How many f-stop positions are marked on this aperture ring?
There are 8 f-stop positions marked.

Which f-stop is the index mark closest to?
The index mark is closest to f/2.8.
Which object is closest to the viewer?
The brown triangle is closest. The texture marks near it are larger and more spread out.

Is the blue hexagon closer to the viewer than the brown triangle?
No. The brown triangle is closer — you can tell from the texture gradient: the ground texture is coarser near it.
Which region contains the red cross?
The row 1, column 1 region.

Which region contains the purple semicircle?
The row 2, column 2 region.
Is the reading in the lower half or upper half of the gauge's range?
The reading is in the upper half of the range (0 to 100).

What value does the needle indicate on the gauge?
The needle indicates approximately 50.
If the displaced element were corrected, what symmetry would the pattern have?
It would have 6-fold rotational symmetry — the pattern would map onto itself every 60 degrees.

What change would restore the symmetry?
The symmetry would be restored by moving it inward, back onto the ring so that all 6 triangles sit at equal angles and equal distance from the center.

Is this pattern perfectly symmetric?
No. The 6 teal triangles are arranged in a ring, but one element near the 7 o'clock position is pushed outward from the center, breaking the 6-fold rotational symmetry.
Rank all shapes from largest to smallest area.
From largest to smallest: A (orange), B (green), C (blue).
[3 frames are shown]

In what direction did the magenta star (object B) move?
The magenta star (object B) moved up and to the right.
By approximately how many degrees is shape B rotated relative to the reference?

+-------+

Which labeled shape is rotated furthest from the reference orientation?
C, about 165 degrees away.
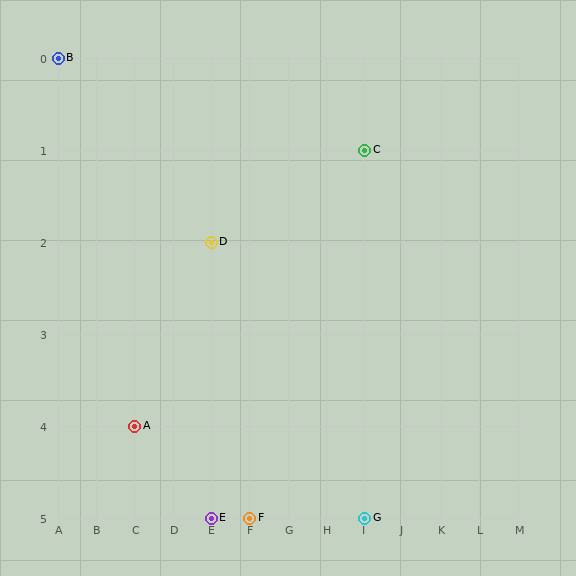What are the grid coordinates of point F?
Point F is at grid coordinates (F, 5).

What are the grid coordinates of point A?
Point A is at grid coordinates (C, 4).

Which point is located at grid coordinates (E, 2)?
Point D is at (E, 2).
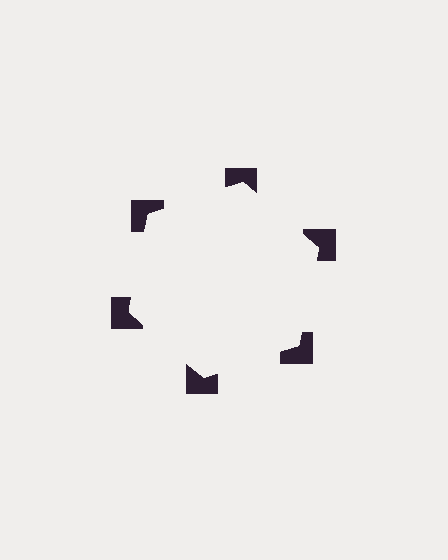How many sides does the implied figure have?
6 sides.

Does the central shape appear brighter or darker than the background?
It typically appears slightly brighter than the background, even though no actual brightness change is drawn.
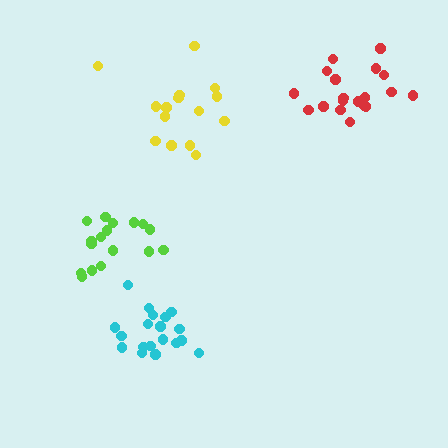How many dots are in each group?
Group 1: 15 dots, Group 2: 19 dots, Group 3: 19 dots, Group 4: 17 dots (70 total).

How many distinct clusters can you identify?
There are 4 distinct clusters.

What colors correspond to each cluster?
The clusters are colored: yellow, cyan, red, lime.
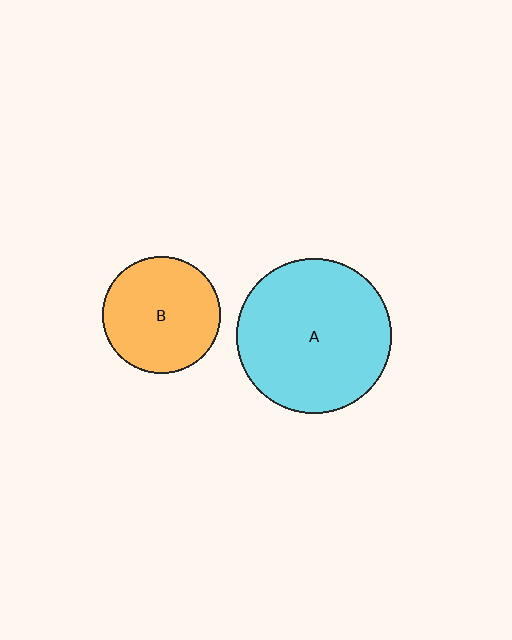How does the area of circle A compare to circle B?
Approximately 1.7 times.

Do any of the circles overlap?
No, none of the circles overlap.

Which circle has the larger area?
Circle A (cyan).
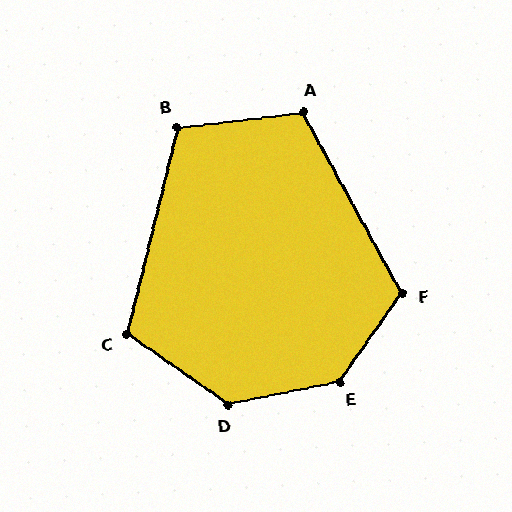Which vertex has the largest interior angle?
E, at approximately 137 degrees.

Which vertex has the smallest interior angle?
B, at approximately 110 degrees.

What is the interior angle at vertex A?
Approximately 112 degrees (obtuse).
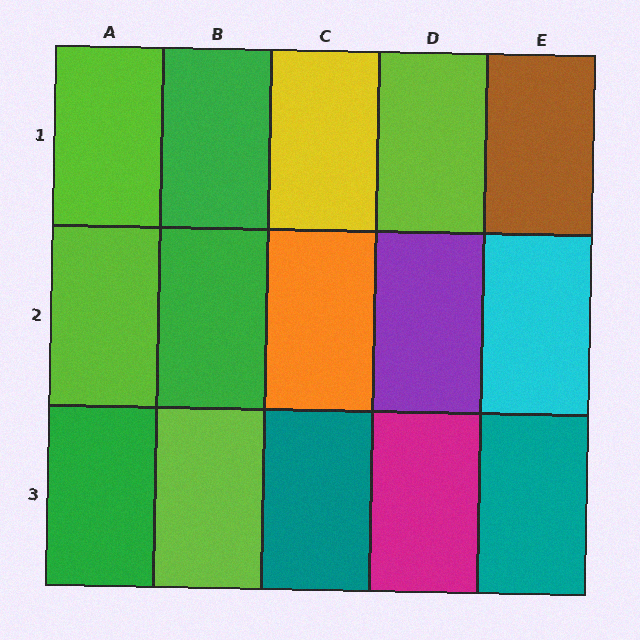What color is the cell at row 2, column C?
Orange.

+-------+

### What is expected
Among the lines above, find the one with "Which region contains the red cross?" and the one with "By approximately how". Quote both and everything between them, exactly.

### Problem solution
Which region contains the red cross?
The row 1, column 1 region.

Which region contains the purple semicircle?
The row 2, column 2 region.
Is the reading in the lower half or upper half of the gauge's range?
The reading is in the upper half of the range (0 to 100).

What value does the needle indicate on the gauge?
The needle indicates approximately 50.
If the displaced element were corrected, what symmetry would the pattern have?
It would have 6-fold rotational symmetry — the pattern would map onto itself every 60 degrees.

What change would restore the symmetry?
The symmetry would be restored by moving it inward, back onto the ring so that all 6 triangles sit at equal angles and equal distance from the center.

Is this pattern perfectly symmetric?
No. The 6 teal triangles are arranged in a ring, but one element near the 7 o'clock position is pushed outward from the center, breaking the 6-fold rotational symmetry.
Rank all shapes from largest to smallest area.
From largest to smallest: A (orange), B (green), C (blue).
[3 frames are shown]

In what direction did the magenta star (object B) move?
The magenta star (object B) moved up and to the right.
By approximately how many degrees is shape B rotated relative to the reference?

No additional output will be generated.